▸ Data rows
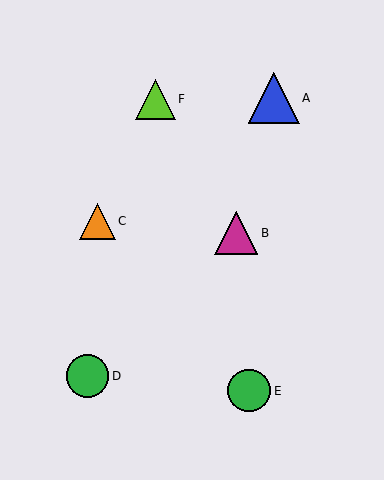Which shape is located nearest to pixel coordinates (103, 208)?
The orange triangle (labeled C) at (97, 221) is nearest to that location.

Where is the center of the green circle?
The center of the green circle is at (249, 391).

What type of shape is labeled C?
Shape C is an orange triangle.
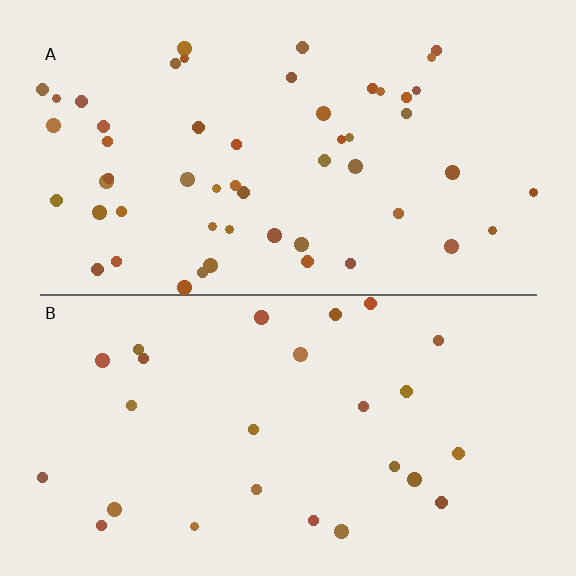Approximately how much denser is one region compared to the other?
Approximately 2.1× — region A over region B.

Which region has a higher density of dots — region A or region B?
A (the top).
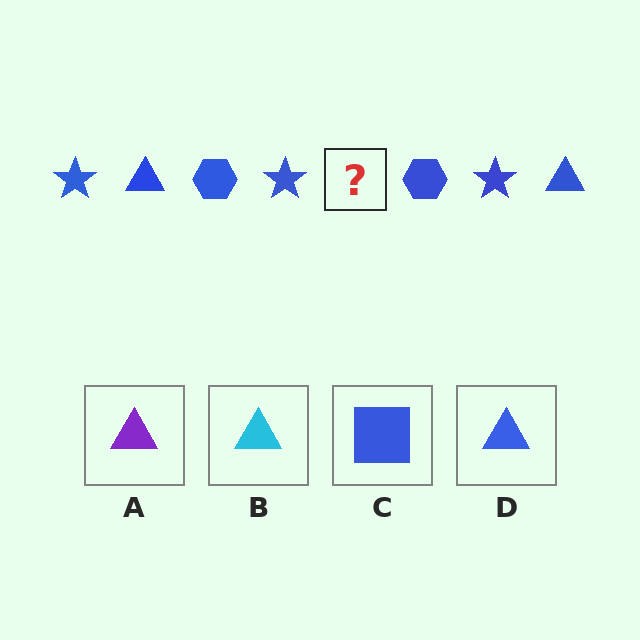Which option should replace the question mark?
Option D.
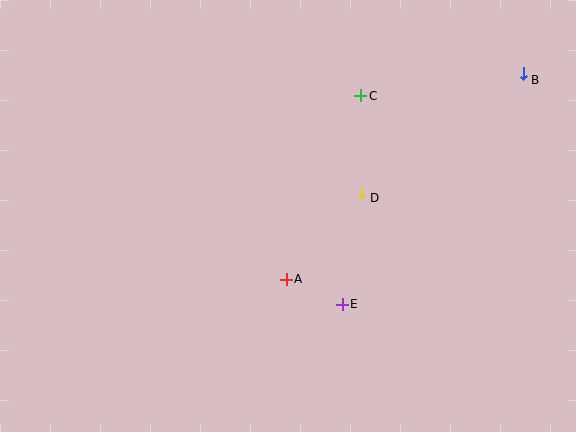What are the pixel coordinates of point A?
Point A is at (286, 279).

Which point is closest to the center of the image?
Point A at (286, 279) is closest to the center.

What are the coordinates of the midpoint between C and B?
The midpoint between C and B is at (442, 88).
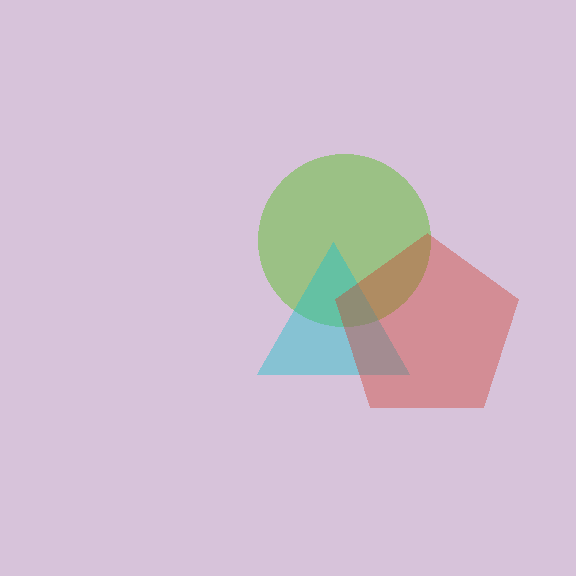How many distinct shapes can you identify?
There are 3 distinct shapes: a lime circle, a cyan triangle, a red pentagon.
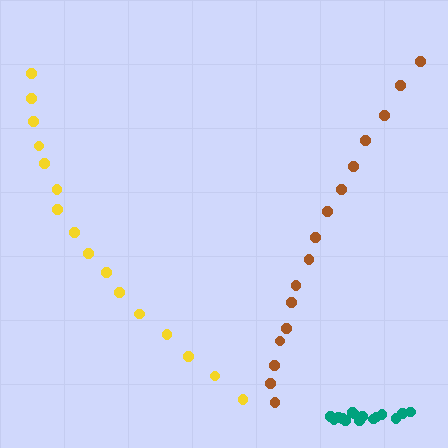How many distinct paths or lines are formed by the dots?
There are 3 distinct paths.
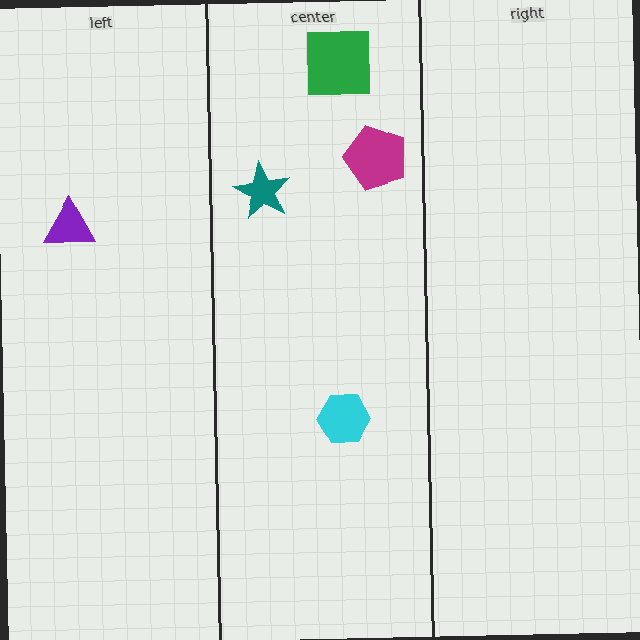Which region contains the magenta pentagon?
The center region.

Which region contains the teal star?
The center region.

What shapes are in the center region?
The cyan hexagon, the magenta pentagon, the teal star, the green square.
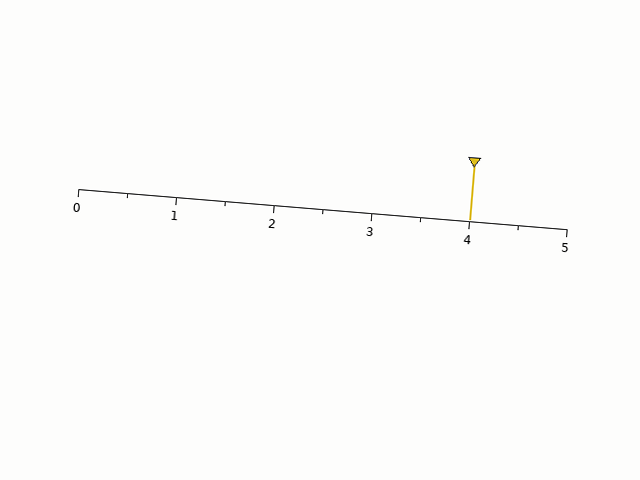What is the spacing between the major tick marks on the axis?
The major ticks are spaced 1 apart.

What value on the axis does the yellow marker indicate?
The marker indicates approximately 4.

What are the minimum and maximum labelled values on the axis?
The axis runs from 0 to 5.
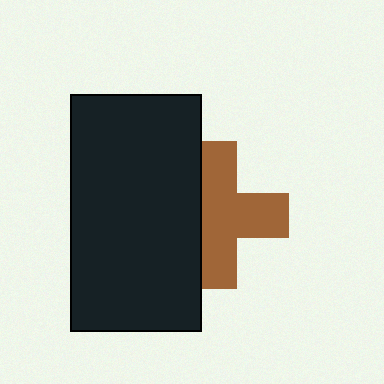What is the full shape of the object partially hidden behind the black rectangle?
The partially hidden object is a brown cross.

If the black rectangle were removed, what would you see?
You would see the complete brown cross.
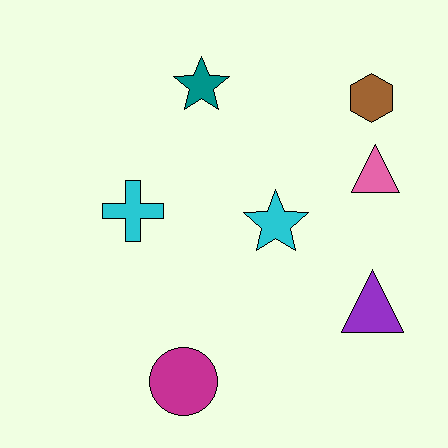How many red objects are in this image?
There are no red objects.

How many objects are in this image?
There are 7 objects.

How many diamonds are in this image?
There are no diamonds.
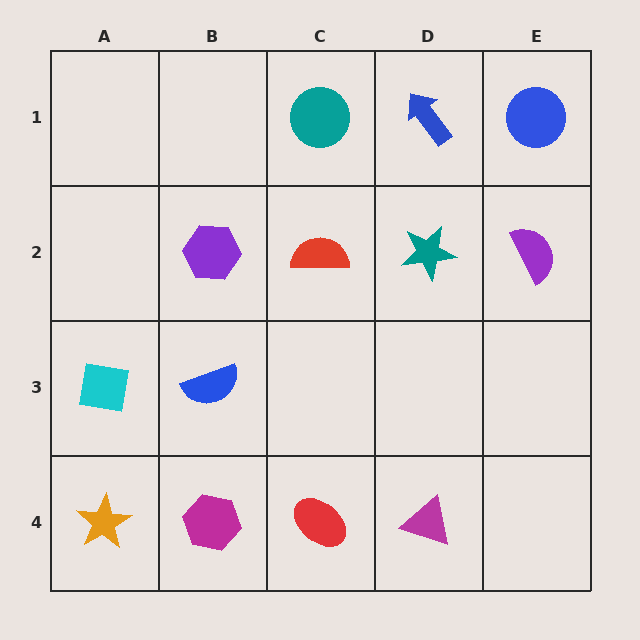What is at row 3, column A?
A cyan square.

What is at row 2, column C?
A red semicircle.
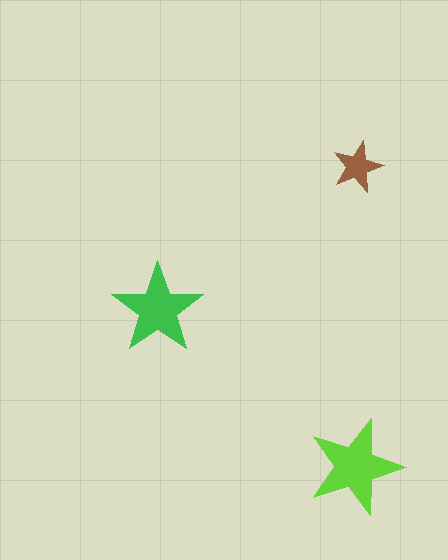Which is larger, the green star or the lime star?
The lime one.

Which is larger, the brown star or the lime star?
The lime one.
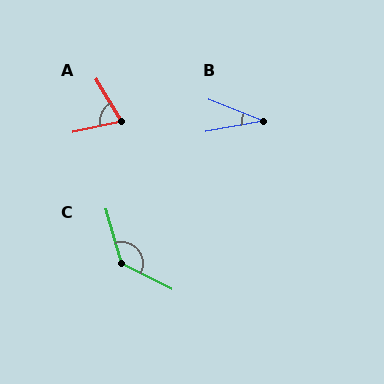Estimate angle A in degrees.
Approximately 71 degrees.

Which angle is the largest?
C, at approximately 133 degrees.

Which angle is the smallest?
B, at approximately 32 degrees.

▸ Directions
Repeat, without changes, every line from the one that contains "Which angle is the largest?" through the final line of the data.

▸ Exercise solution
Which angle is the largest?
C, at approximately 133 degrees.

Which angle is the smallest?
B, at approximately 32 degrees.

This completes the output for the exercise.